Output the lines from the top of the entries below to the line with "[3 frames are shown]", both included, exactly and without pictures.

>> START Data for this exercise

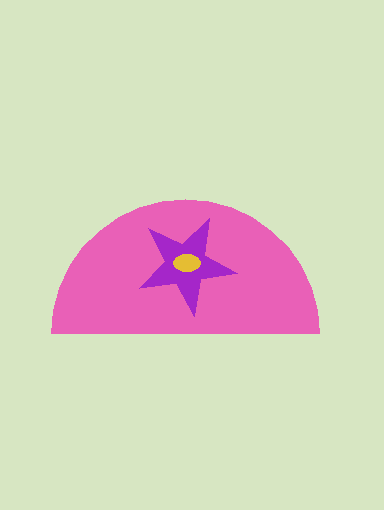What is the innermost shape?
The yellow ellipse.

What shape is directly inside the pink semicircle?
The purple star.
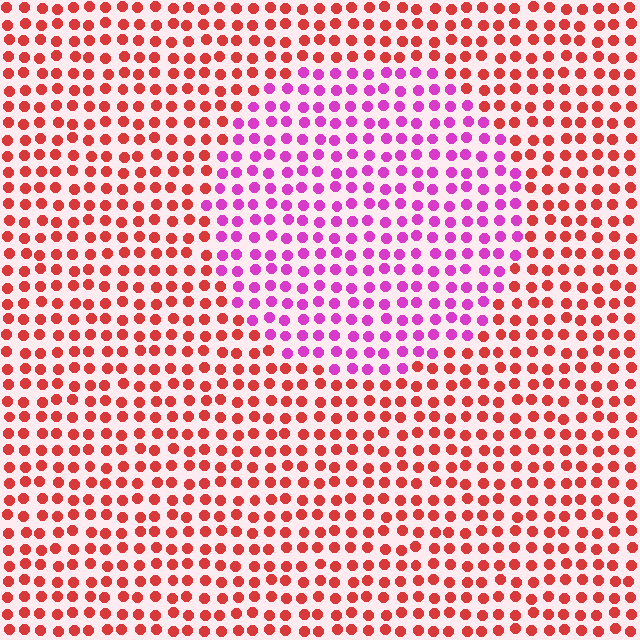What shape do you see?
I see a circle.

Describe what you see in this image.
The image is filled with small red elements in a uniform arrangement. A circle-shaped region is visible where the elements are tinted to a slightly different hue, forming a subtle color boundary.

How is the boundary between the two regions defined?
The boundary is defined purely by a slight shift in hue (about 54 degrees). Spacing, size, and orientation are identical on both sides.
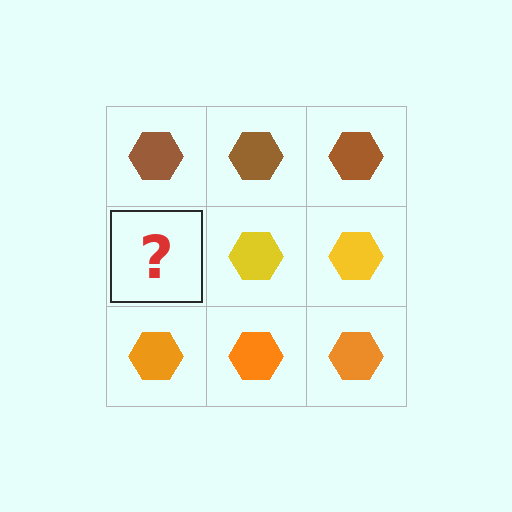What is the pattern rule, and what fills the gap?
The rule is that each row has a consistent color. The gap should be filled with a yellow hexagon.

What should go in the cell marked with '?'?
The missing cell should contain a yellow hexagon.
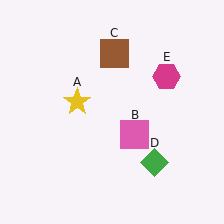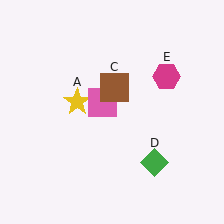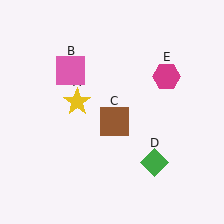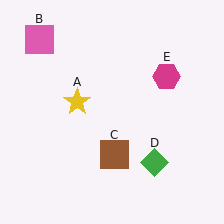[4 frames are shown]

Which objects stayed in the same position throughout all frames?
Yellow star (object A) and green diamond (object D) and magenta hexagon (object E) remained stationary.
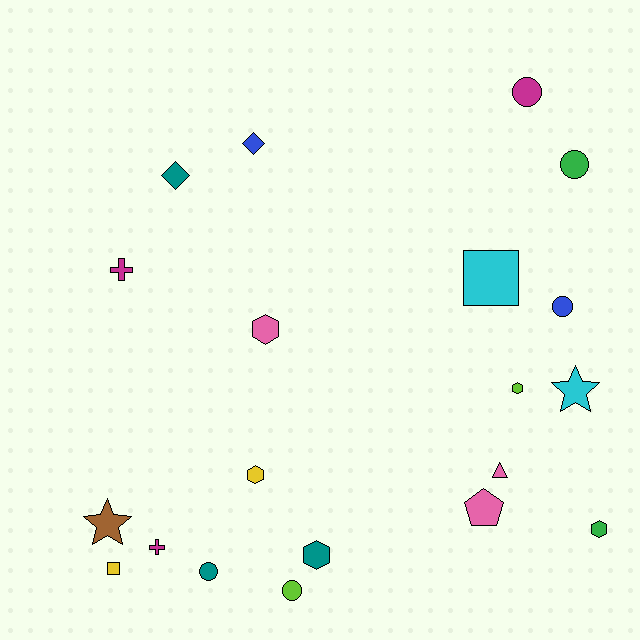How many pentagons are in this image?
There is 1 pentagon.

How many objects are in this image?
There are 20 objects.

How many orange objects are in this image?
There are no orange objects.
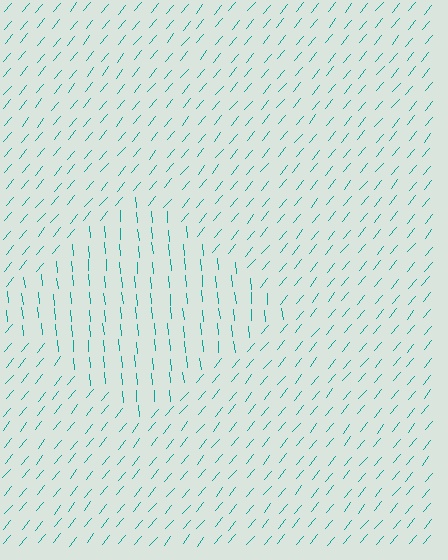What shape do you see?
I see a diamond.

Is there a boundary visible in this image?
Yes, there is a texture boundary formed by a change in line orientation.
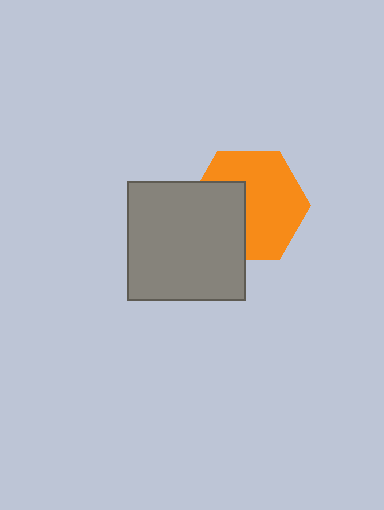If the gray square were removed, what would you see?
You would see the complete orange hexagon.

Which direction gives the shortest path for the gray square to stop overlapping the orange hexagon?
Moving left gives the shortest separation.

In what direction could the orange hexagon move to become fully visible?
The orange hexagon could move right. That would shift it out from behind the gray square entirely.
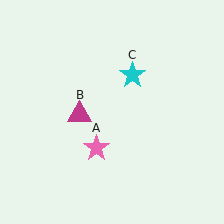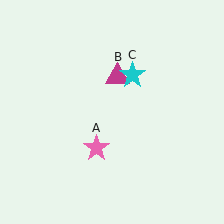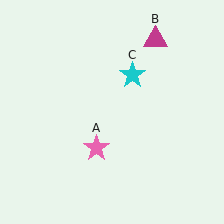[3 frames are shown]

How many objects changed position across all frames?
1 object changed position: magenta triangle (object B).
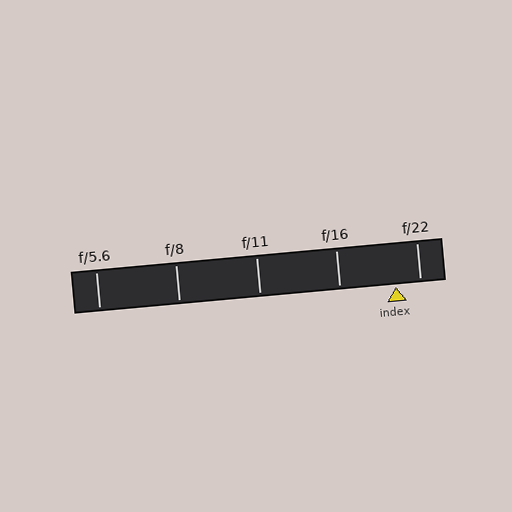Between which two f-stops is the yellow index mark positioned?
The index mark is between f/16 and f/22.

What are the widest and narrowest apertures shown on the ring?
The widest aperture shown is f/5.6 and the narrowest is f/22.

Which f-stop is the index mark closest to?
The index mark is closest to f/22.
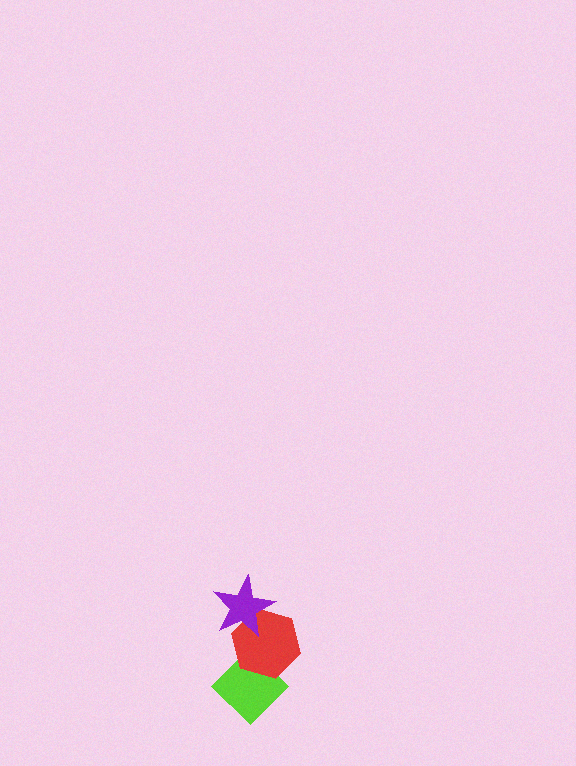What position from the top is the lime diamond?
The lime diamond is 3rd from the top.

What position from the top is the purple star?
The purple star is 1st from the top.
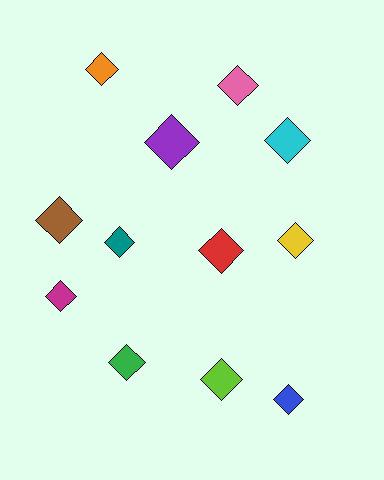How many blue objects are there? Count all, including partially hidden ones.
There is 1 blue object.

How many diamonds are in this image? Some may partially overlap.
There are 12 diamonds.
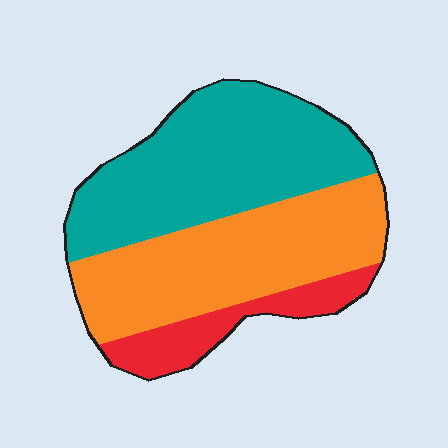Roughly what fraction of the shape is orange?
Orange takes up about two fifths (2/5) of the shape.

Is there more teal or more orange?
Teal.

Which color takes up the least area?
Red, at roughly 15%.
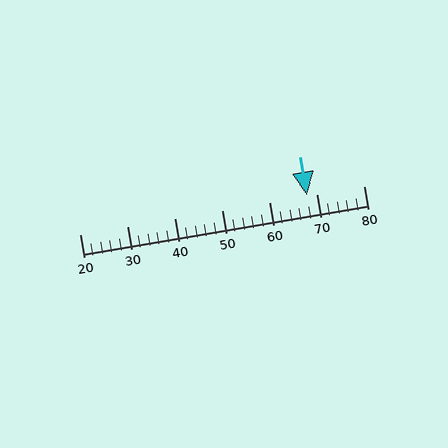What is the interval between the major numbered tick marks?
The major tick marks are spaced 10 units apart.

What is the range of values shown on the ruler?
The ruler shows values from 20 to 80.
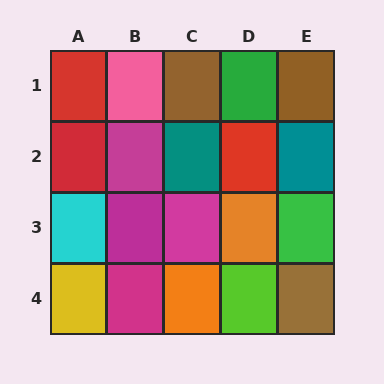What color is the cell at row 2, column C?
Teal.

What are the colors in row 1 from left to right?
Red, pink, brown, green, brown.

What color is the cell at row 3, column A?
Cyan.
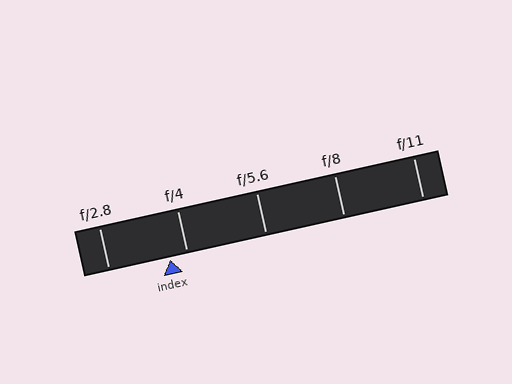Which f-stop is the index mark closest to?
The index mark is closest to f/4.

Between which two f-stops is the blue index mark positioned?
The index mark is between f/2.8 and f/4.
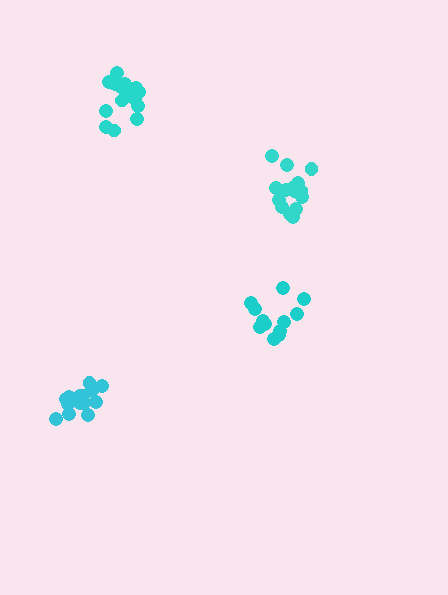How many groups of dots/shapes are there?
There are 4 groups.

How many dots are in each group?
Group 1: 12 dots, Group 2: 15 dots, Group 3: 15 dots, Group 4: 14 dots (56 total).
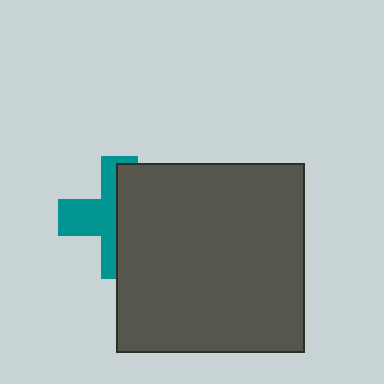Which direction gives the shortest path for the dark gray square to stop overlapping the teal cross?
Moving right gives the shortest separation.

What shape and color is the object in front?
The object in front is a dark gray square.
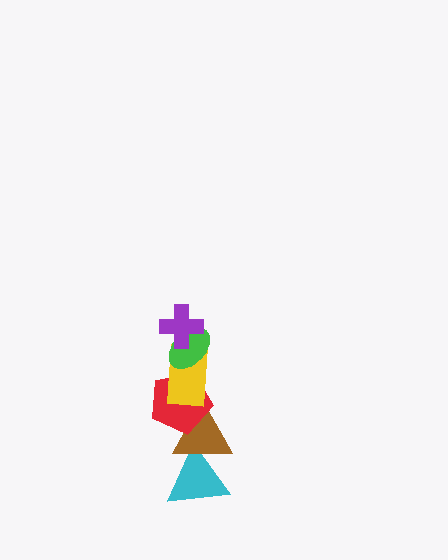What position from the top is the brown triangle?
The brown triangle is 5th from the top.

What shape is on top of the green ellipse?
The purple cross is on top of the green ellipse.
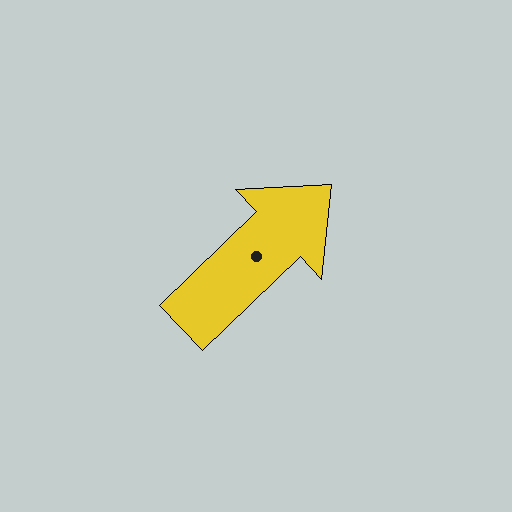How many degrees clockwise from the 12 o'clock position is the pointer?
Approximately 46 degrees.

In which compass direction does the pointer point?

>> END Data for this exercise

(Answer)
What is the innermost shape?
The yellow ellipse.

What shape is directly inside the pink semicircle?
The purple star.
What shape do you see?
I see a circle.

Describe what you see in this image.
The image is filled with small red elements in a uniform arrangement. A circle-shaped region is visible where the elements are tinted to a slightly different hue, forming a subtle color boundary.

How is the boundary between the two regions defined?
The boundary is defined purely by a slight shift in hue (about 54 degrees). Spacing, size, and orientation are identical on both sides.
What is the pattern rule, and what fills the gap?
The rule is that each row has a consistent color. The gap should be filled with a yellow hexagon.

What should go in the cell marked with '?'?
The missing cell should contain a yellow hexagon.
[4 frames are shown]

Which objects stayed in the same position throughout all frames?
Yellow star (object A) and green diamond (object D) and magenta hexagon (object E) remained stationary.
How many pentagons are in this image?
There is 1 pentagon.

How many objects are in this image?
There are 20 objects.

How many orange objects are in this image?
There are no orange objects.
What shape do you see?
I see a diamond.

Is there a boundary visible in this image?
Yes, there is a texture boundary formed by a change in line orientation.
If the gray square were removed, what would you see?
You would see the complete orange hexagon.

Which direction gives the shortest path for the gray square to stop overlapping the orange hexagon?
Moving left gives the shortest separation.

In what direction could the orange hexagon move to become fully visible?
The orange hexagon could move right. That would shift it out from behind the gray square entirely.
[3 frames are shown]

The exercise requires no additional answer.